_Given task_
Word for word, quote the lines from the one containing "Are the purple diamond and the orange" to the end of the entries below, including both. Leave pictures out.
━━ Stored rows
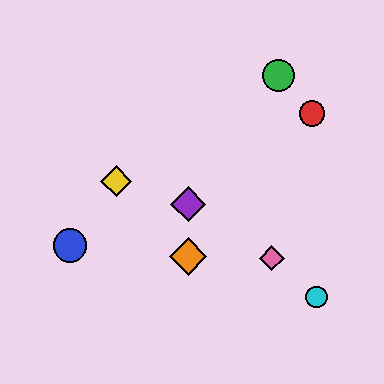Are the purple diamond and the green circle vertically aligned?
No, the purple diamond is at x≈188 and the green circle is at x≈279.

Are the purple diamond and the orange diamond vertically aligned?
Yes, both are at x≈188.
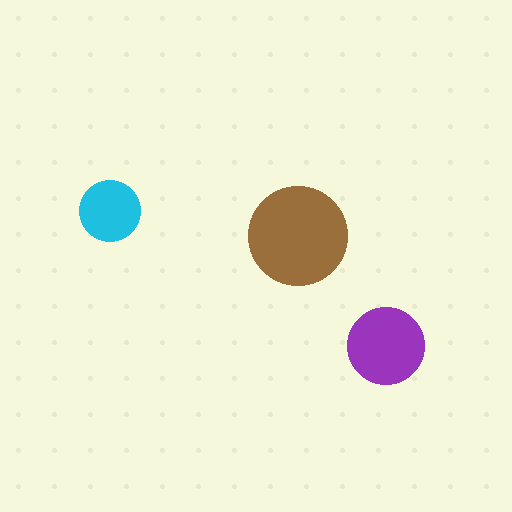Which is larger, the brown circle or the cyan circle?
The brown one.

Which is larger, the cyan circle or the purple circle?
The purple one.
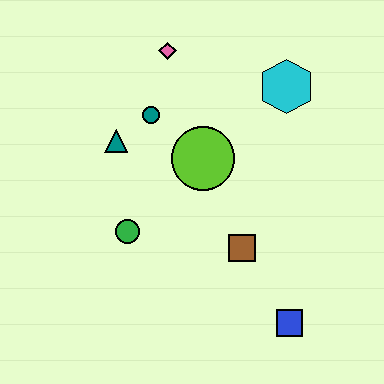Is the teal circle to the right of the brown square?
━━━━
_Solution to the problem_
Are the purple diamond and the orange diamond vertically aligned?
Yes, both are at x≈188.
Which is larger, the brown circle or the cyan circle?
The brown one.

Which is larger, the cyan circle or the purple circle?
The purple one.
Is the teal circle to the right of the brown square?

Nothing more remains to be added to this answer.